Given problem: Your task is to repeat all of the data exactly while excluding the pictures.

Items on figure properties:
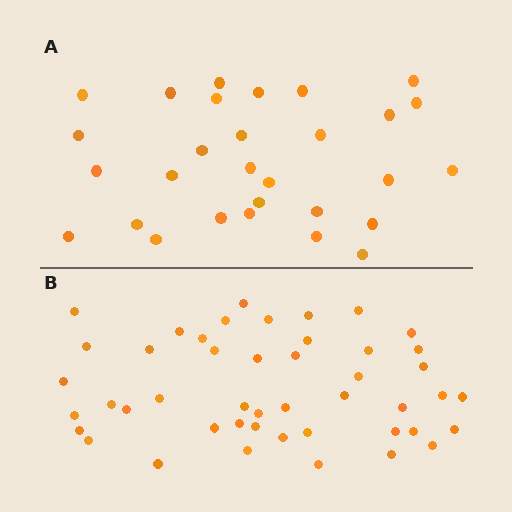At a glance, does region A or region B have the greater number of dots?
Region B (the bottom region) has more dots.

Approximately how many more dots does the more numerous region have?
Region B has approximately 15 more dots than region A.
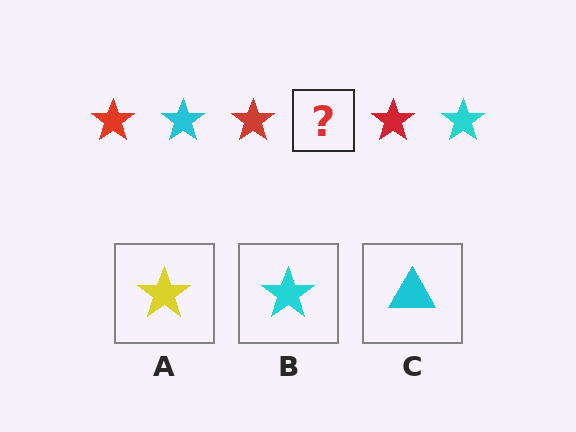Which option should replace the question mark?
Option B.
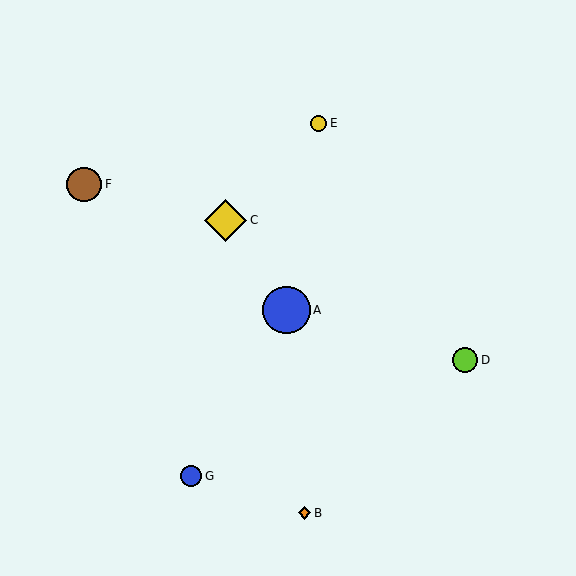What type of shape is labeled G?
Shape G is a blue circle.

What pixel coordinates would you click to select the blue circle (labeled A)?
Click at (286, 310) to select the blue circle A.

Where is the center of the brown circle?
The center of the brown circle is at (84, 184).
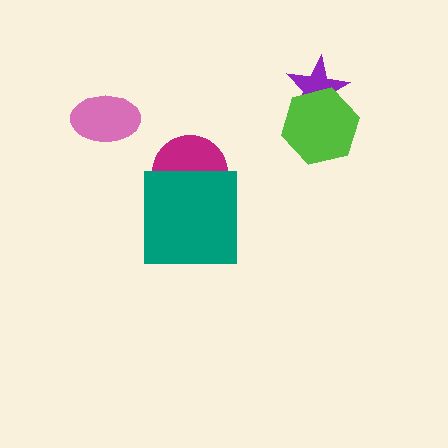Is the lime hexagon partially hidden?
No, no other shape covers it.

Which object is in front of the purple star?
The lime hexagon is in front of the purple star.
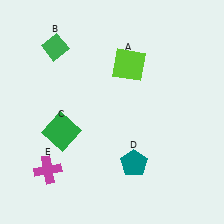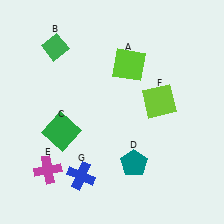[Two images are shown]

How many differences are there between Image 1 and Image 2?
There are 2 differences between the two images.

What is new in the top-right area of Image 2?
A lime square (F) was added in the top-right area of Image 2.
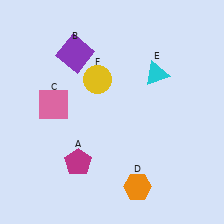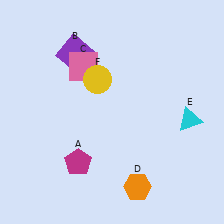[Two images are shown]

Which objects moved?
The objects that moved are: the pink square (C), the cyan triangle (E).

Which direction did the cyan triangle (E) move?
The cyan triangle (E) moved down and to the right.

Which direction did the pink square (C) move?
The pink square (C) moved up and to the right.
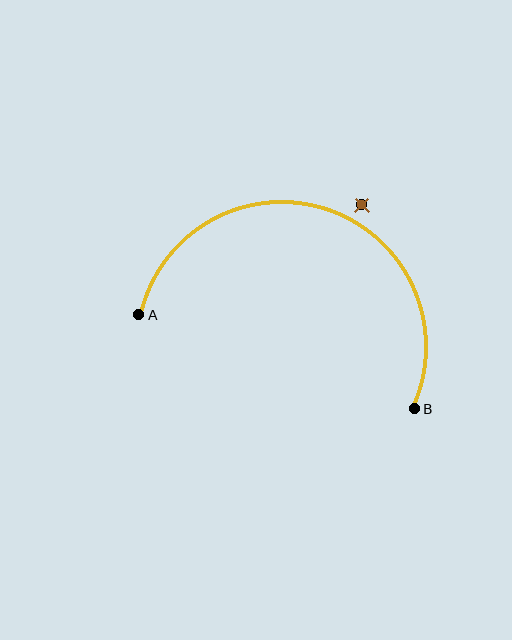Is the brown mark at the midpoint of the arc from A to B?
No — the brown mark does not lie on the arc at all. It sits slightly outside the curve.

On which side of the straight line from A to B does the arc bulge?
The arc bulges above the straight line connecting A and B.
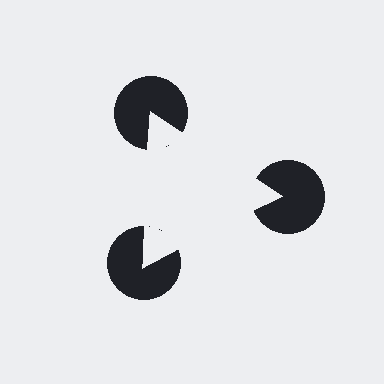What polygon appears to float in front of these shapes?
An illusory triangle — its edges are inferred from the aligned wedge cuts in the pac-man discs, not physically drawn.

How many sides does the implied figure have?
3 sides.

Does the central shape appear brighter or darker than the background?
It typically appears slightly brighter than the background, even though no actual brightness change is drawn.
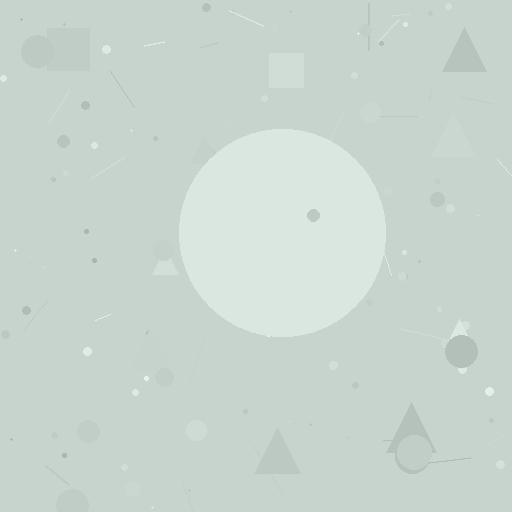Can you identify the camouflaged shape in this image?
The camouflaged shape is a circle.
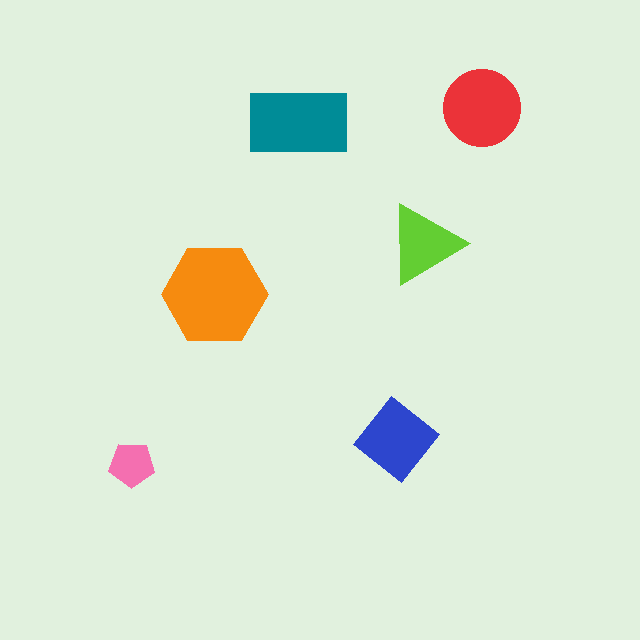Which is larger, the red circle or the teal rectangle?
The teal rectangle.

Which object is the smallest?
The pink pentagon.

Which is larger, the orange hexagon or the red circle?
The orange hexagon.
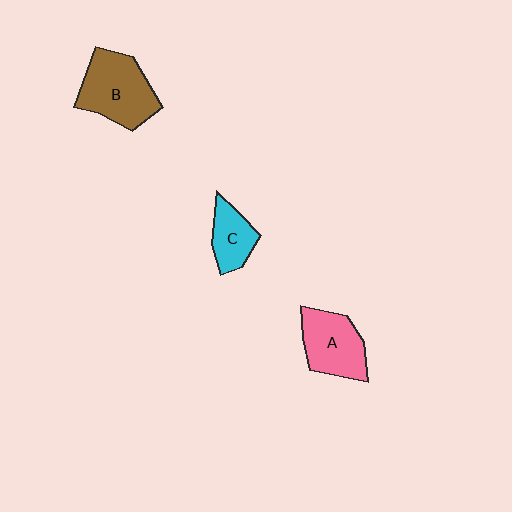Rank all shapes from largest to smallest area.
From largest to smallest: B (brown), A (pink), C (cyan).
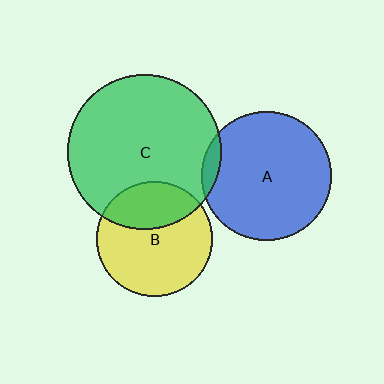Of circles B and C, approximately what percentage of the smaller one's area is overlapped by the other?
Approximately 30%.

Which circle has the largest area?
Circle C (green).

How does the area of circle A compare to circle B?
Approximately 1.3 times.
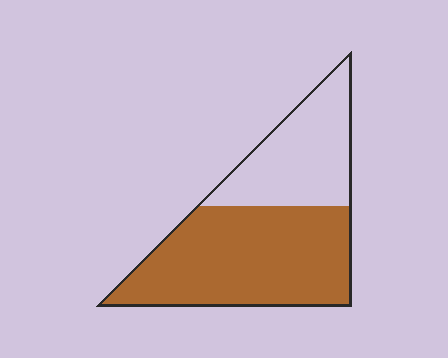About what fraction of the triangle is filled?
About five eighths (5/8).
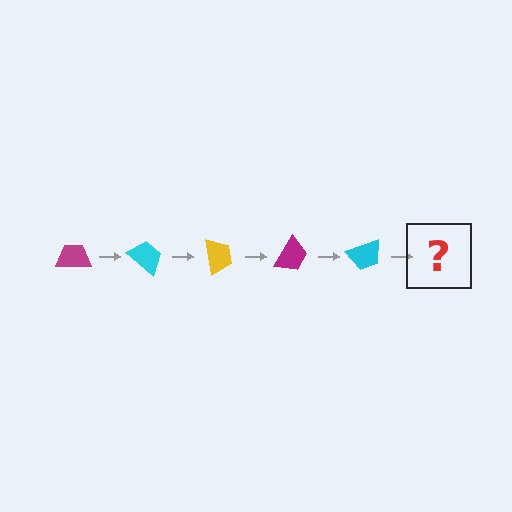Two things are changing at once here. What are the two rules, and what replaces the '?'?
The two rules are that it rotates 40 degrees clockwise each step and the color cycles through magenta, cyan, and yellow. The '?' should be a yellow trapezoid, rotated 200 degrees clockwise from the start.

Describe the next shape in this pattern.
It should be a yellow trapezoid, rotated 200 degrees clockwise from the start.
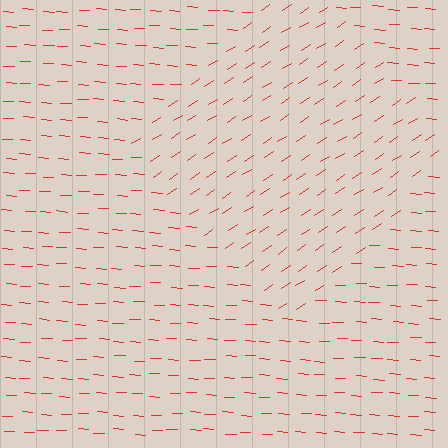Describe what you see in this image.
The image is filled with small red line segments. A diamond region in the image has lines oriented differently from the surrounding lines, creating a visible texture boundary.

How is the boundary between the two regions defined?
The boundary is defined purely by a change in line orientation (approximately 37 degrees difference). All lines are the same color and thickness.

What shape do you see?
I see a diamond.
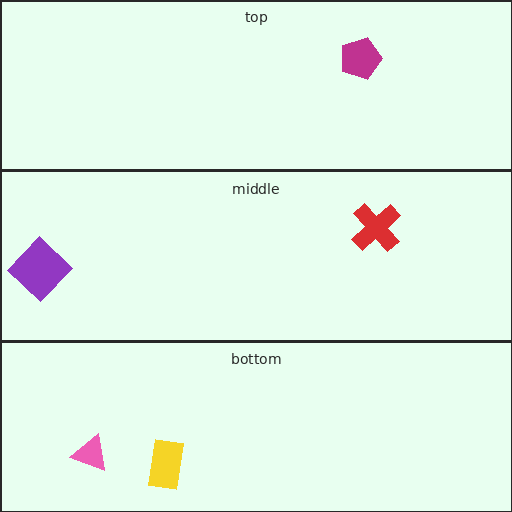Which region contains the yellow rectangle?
The bottom region.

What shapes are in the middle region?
The purple diamond, the red cross.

Written solution:
At a glance, does region A or region B have the greater number of dots?
Region B (the bottom region) has more dots.

Approximately how many more dots does the more numerous region have?
Region B has approximately 15 more dots than region A.
Which option should replace the question mark?
Option B.
What type of shape is labeled G?
Shape G is a blue circle.

What pixel coordinates would you click to select the blue circle (labeled A)?
Click at (286, 310) to select the blue circle A.

Where is the center of the brown circle?
The center of the brown circle is at (84, 184).
Is the lime hexagon partially hidden?
No, no other shape covers it.

Which object is in front of the purple star?
The lime hexagon is in front of the purple star.
[Two images are shown]

How many differences are there between Image 1 and Image 2?
There are 2 differences between the two images.

What is new in the top-right area of Image 2?
A lime square (F) was added in the top-right area of Image 2.
[Two images are shown]

Which objects moved?
The objects that moved are: the pink square (C), the cyan triangle (E).

Which direction did the cyan triangle (E) move?
The cyan triangle (E) moved down and to the right.

Which direction did the pink square (C) move?
The pink square (C) moved up and to the right.
Is the brown mark at the midpoint of the arc from A to B?
No — the brown mark does not lie on the arc at all. It sits slightly outside the curve.

On which side of the straight line from A to B does the arc bulge?
The arc bulges above the straight line connecting A and B.
What polygon appears to float in front of these shapes?
An illusory triangle — its edges are inferred from the aligned wedge cuts in the pac-man discs, not physically drawn.

How many sides does the implied figure have?
3 sides.

Does the central shape appear brighter or darker than the background?
It typically appears slightly brighter than the background, even though no actual brightness change is drawn.
Can you identify the camouflaged shape in this image?
The camouflaged shape is a circle.
Which is larger, the red circle or the teal rectangle?
The teal rectangle.

Which object is the smallest?
The pink pentagon.

Which is larger, the orange hexagon or the red circle?
The orange hexagon.
Rank all shapes from largest to smallest area.
From largest to smallest: B (brown), A (pink), C (cyan).
Of circles B and C, approximately what percentage of the smaller one's area is overlapped by the other?
Approximately 30%.

Which circle has the largest area?
Circle C (green).

How does the area of circle A compare to circle B?
Approximately 1.3 times.
About what fraction of the triangle is filled?
About five eighths (5/8).
Two things are changing at once here. What are the two rules, and what replaces the '?'?
The two rules are that it rotates 40 degrees clockwise each step and the color cycles through magenta, cyan, and yellow. The '?' should be a yellow trapezoid, rotated 200 degrees clockwise from the start.

Describe the next shape in this pattern.
It should be a yellow trapezoid, rotated 200 degrees clockwise from the start.
Describe what you see in this image.
The image is filled with small red line segments. A diamond region in the image has lines oriented differently from the surrounding lines, creating a visible texture boundary.

How is the boundary between the two regions defined?
The boundary is defined purely by a change in line orientation (approximately 37 degrees difference). All lines are the same color and thickness.

What shape do you see?
I see a diamond.
Which region contains the yellow rectangle?
The bottom region.

What shapes are in the middle region?
The purple diamond, the red cross.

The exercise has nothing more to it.